Only the lines from the one bearing "What shape is directly inside the lime cross?" to the final line should be transcribed, exactly and with both ends included. Pictures are to be left out.

Records contained in a dataset:
--- begin ---

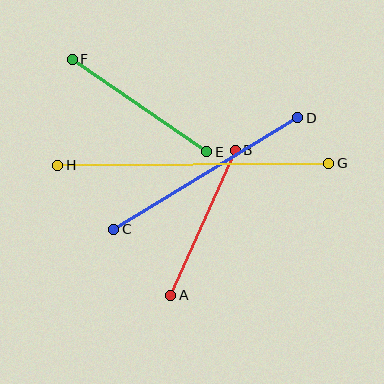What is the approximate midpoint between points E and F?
The midpoint is at approximately (140, 106) pixels.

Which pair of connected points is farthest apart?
Points G and H are farthest apart.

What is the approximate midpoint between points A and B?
The midpoint is at approximately (203, 223) pixels.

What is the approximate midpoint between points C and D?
The midpoint is at approximately (206, 173) pixels.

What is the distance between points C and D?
The distance is approximately 215 pixels.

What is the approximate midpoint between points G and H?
The midpoint is at approximately (193, 164) pixels.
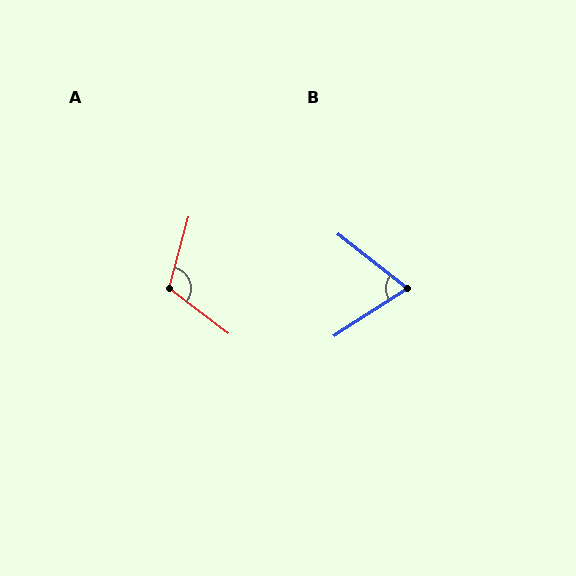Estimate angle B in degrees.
Approximately 71 degrees.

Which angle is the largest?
A, at approximately 111 degrees.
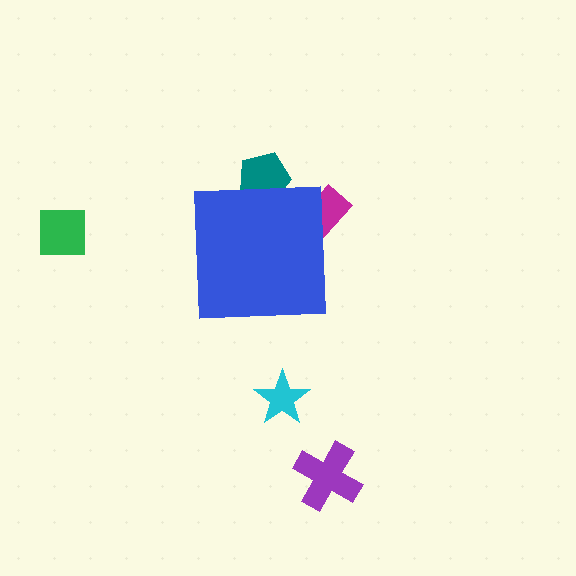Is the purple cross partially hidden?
No, the purple cross is fully visible.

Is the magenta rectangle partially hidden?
Yes, the magenta rectangle is partially hidden behind the blue square.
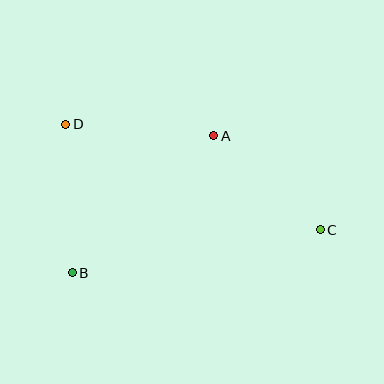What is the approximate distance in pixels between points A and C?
The distance between A and C is approximately 142 pixels.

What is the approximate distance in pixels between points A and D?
The distance between A and D is approximately 149 pixels.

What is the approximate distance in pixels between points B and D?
The distance between B and D is approximately 148 pixels.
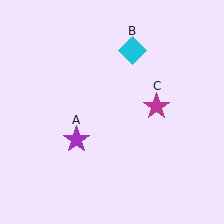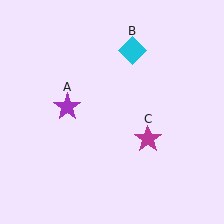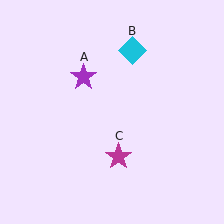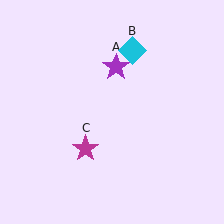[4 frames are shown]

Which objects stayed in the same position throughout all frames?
Cyan diamond (object B) remained stationary.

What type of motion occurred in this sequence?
The purple star (object A), magenta star (object C) rotated clockwise around the center of the scene.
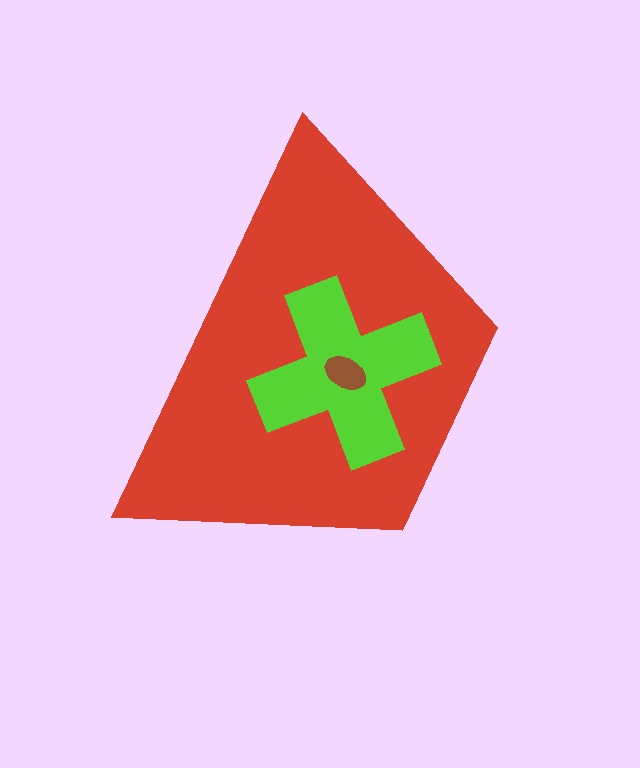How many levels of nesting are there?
3.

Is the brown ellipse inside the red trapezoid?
Yes.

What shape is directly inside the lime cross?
The brown ellipse.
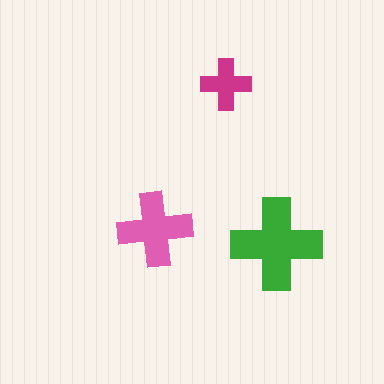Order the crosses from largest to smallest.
the green one, the pink one, the magenta one.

--- end ---

• Output of the task
What shape is directly inside the lime cross?
The brown ellipse.
Order the crosses from largest to smallest.
the green one, the pink one, the magenta one.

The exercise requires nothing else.